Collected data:
━━━━━━
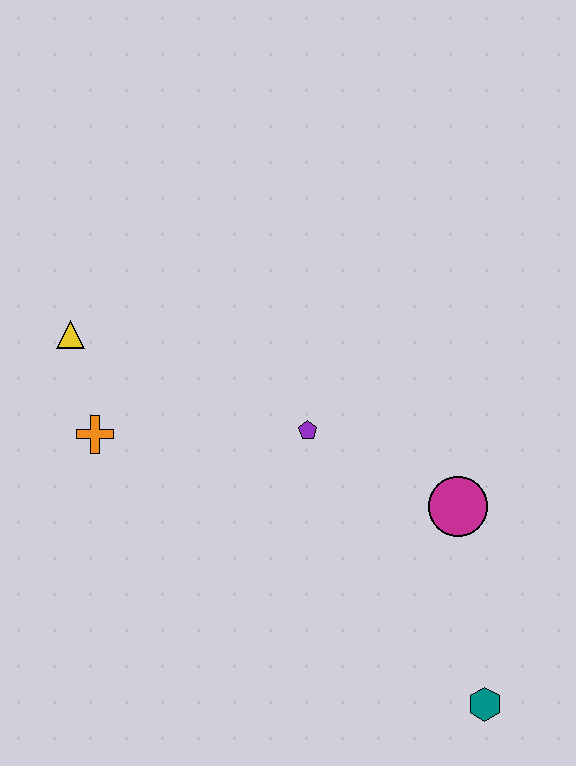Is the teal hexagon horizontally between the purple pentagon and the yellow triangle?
No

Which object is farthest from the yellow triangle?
The teal hexagon is farthest from the yellow triangle.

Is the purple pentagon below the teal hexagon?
No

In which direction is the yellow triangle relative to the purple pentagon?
The yellow triangle is to the left of the purple pentagon.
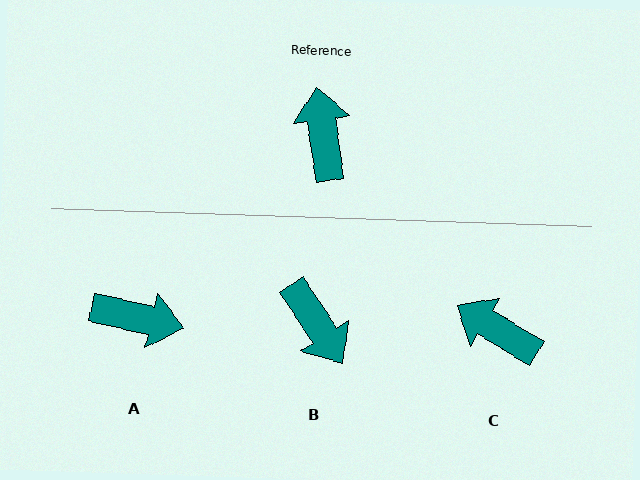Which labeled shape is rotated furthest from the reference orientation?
B, about 155 degrees away.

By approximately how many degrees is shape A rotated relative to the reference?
Approximately 111 degrees clockwise.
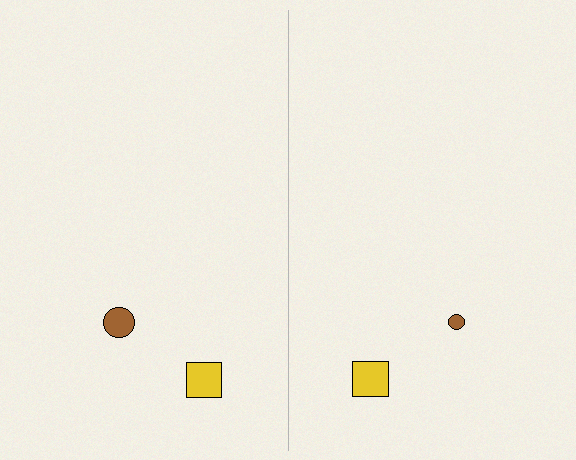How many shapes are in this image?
There are 4 shapes in this image.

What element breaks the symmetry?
The brown circle on the right side has a different size than its mirror counterpart.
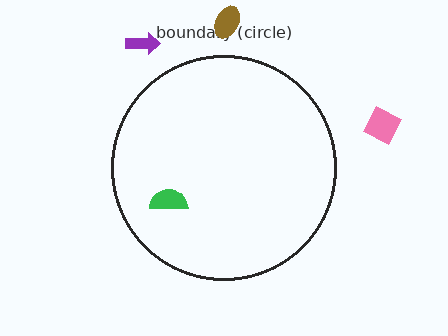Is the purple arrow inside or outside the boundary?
Outside.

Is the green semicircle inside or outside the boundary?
Inside.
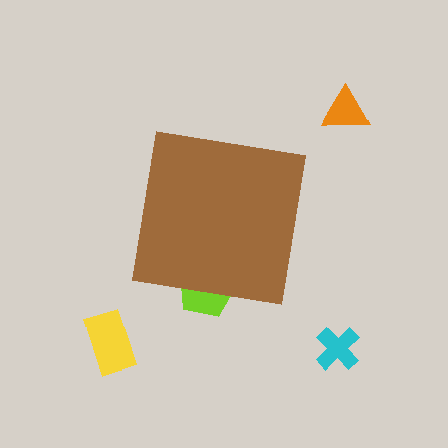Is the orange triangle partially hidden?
No, the orange triangle is fully visible.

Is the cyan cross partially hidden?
No, the cyan cross is fully visible.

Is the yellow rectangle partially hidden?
No, the yellow rectangle is fully visible.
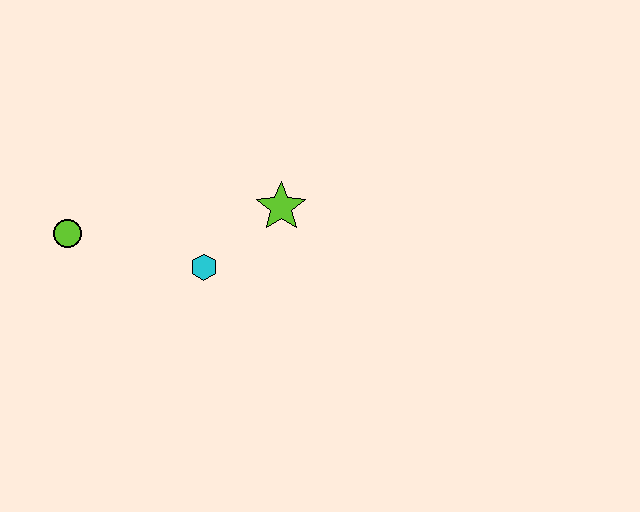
━━━━━━
— Exercise directions —
Every entry above should be duplicated exactly. Do not include the images.

— Task answer —
Is the teal hexagon horizontally between the purple pentagon and the yellow triangle?
No

Which object is farthest from the yellow triangle?
The teal hexagon is farthest from the yellow triangle.

Is the purple pentagon below the teal hexagon?
No

In which direction is the yellow triangle relative to the purple pentagon?
The yellow triangle is to the left of the purple pentagon.
Which labeled shape is rotated furthest from the reference orientation?
B, about 155 degrees away.

By approximately how many degrees is shape A rotated relative to the reference?
Approximately 111 degrees clockwise.
How many shapes are in this image?
There are 4 shapes in this image.

What element breaks the symmetry?
The brown circle on the right side has a different size than its mirror counterpart.
Is the purple arrow inside or outside the boundary?
Outside.

Is the green semicircle inside or outside the boundary?
Inside.
Is the orange triangle partially hidden?
No, the orange triangle is fully visible.

Is the cyan cross partially hidden?
No, the cyan cross is fully visible.

Is the yellow rectangle partially hidden?
No, the yellow rectangle is fully visible.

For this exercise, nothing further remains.